Stored entries:
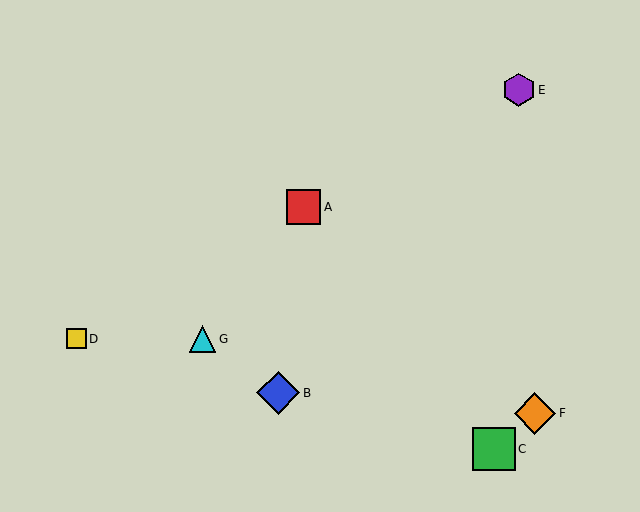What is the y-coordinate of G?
Object G is at y≈339.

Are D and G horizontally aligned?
Yes, both are at y≈339.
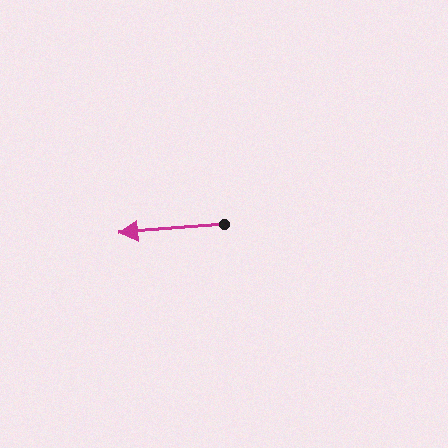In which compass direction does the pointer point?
West.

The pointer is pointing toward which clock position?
Roughly 9 o'clock.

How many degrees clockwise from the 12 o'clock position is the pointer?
Approximately 265 degrees.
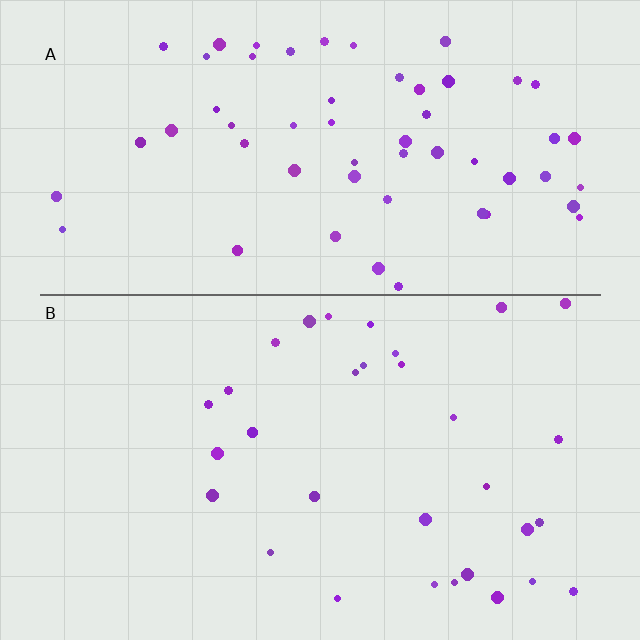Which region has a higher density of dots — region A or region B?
A (the top).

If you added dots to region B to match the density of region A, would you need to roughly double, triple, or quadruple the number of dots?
Approximately double.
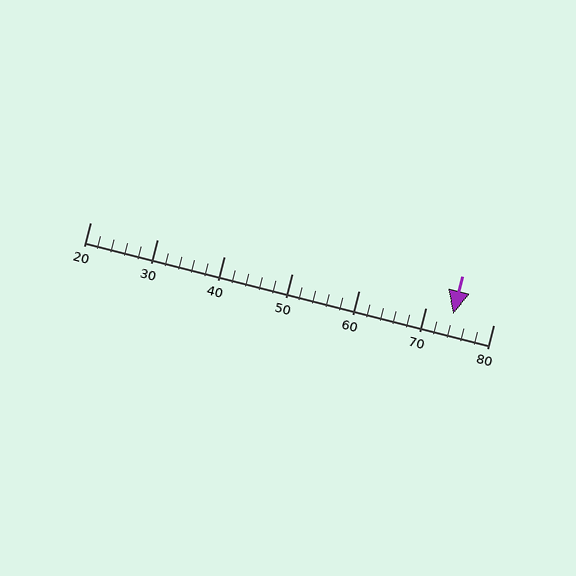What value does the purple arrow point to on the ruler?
The purple arrow points to approximately 74.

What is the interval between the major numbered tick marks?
The major tick marks are spaced 10 units apart.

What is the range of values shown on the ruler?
The ruler shows values from 20 to 80.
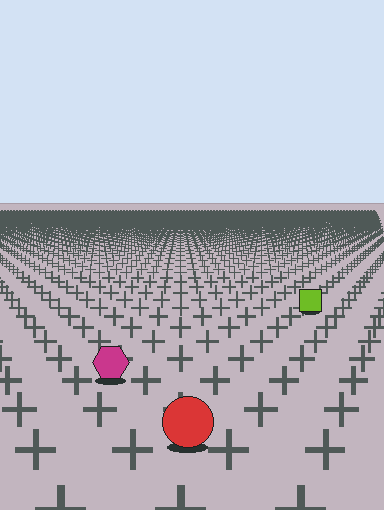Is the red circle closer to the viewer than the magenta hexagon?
Yes. The red circle is closer — you can tell from the texture gradient: the ground texture is coarser near it.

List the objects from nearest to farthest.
From nearest to farthest: the red circle, the magenta hexagon, the lime square.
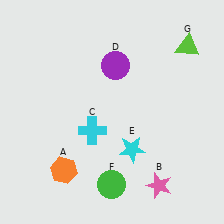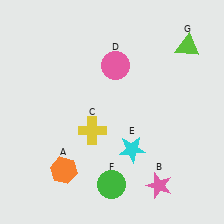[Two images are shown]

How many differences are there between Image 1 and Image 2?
There are 2 differences between the two images.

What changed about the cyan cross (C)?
In Image 1, C is cyan. In Image 2, it changed to yellow.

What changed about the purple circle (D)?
In Image 1, D is purple. In Image 2, it changed to pink.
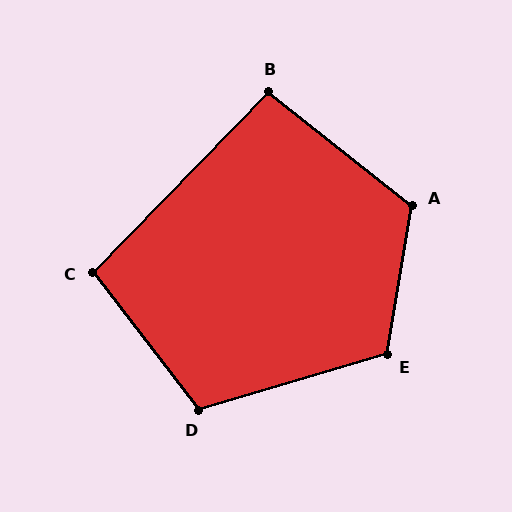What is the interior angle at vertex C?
Approximately 98 degrees (obtuse).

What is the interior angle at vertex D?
Approximately 111 degrees (obtuse).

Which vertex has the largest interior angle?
A, at approximately 119 degrees.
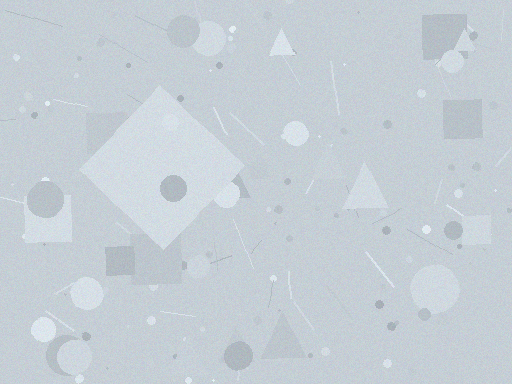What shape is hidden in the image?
A diamond is hidden in the image.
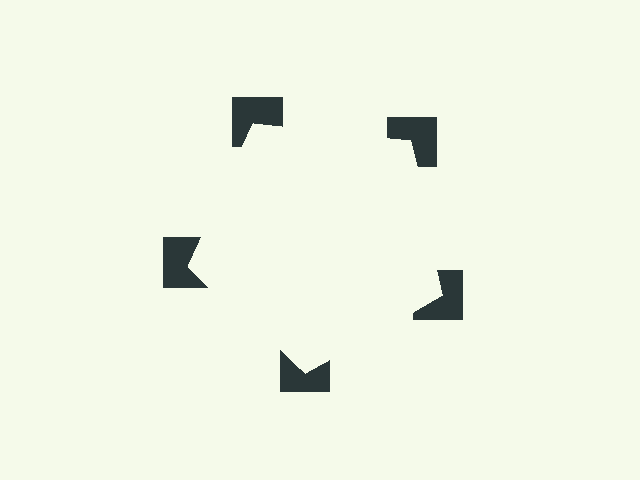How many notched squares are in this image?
There are 5 — one at each vertex of the illusory pentagon.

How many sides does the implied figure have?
5 sides.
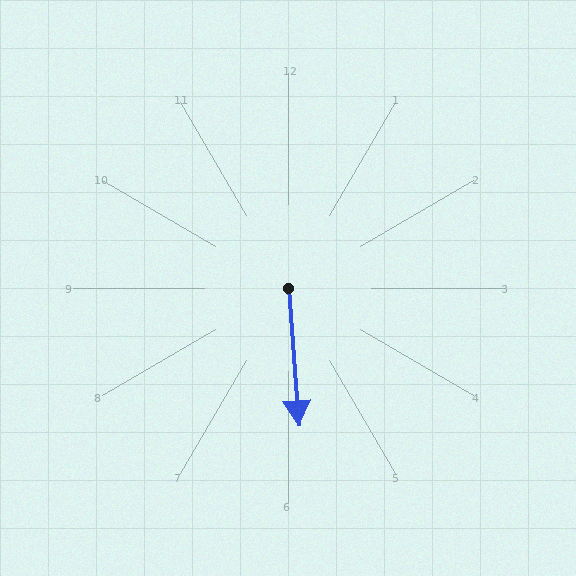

EXERCISE DESCRIPTION — Your task is to transcribe all of the records precisely, with no images included.

IN RESPONSE —
What is the y-coordinate of G?
Object G is at y≈339.

Are D and G horizontally aligned?
Yes, both are at y≈339.
In which compass direction does the pointer point?
West.

The pointer is pointing toward which clock position?
Roughly 9 o'clock.

How many degrees clockwise from the 12 o'clock position is the pointer?
Approximately 265 degrees.
Which region has a higher density of dots — region A or region B?
A (the top).

If you added dots to region B to match the density of region A, would you need to roughly double, triple, or quadruple the number of dots?
Approximately double.
What value does the purple arrow point to on the ruler?
The purple arrow points to approximately 74.

What is the interval between the major numbered tick marks?
The major tick marks are spaced 10 units apart.

What is the range of values shown on the ruler?
The ruler shows values from 20 to 80.
Is the red circle closer to the viewer than the magenta hexagon?
Yes. The red circle is closer — you can tell from the texture gradient: the ground texture is coarser near it.

List the objects from nearest to farthest.
From nearest to farthest: the red circle, the magenta hexagon, the lime square.
[Two images are shown]

How many differences are there between Image 1 and Image 2?
There are 2 differences between the two images.

What changed about the cyan cross (C)?
In Image 1, C is cyan. In Image 2, it changed to yellow.

What changed about the purple circle (D)?
In Image 1, D is purple. In Image 2, it changed to pink.
What is the interior angle at vertex C?
Approximately 98 degrees (obtuse).

What is the interior angle at vertex D?
Approximately 111 degrees (obtuse).

Which vertex has the largest interior angle?
A, at approximately 119 degrees.
What shape is hidden in the image?
A diamond is hidden in the image.
How many notched squares are in this image?
There are 5 — one at each vertex of the illusory pentagon.

How many sides does the implied figure have?
5 sides.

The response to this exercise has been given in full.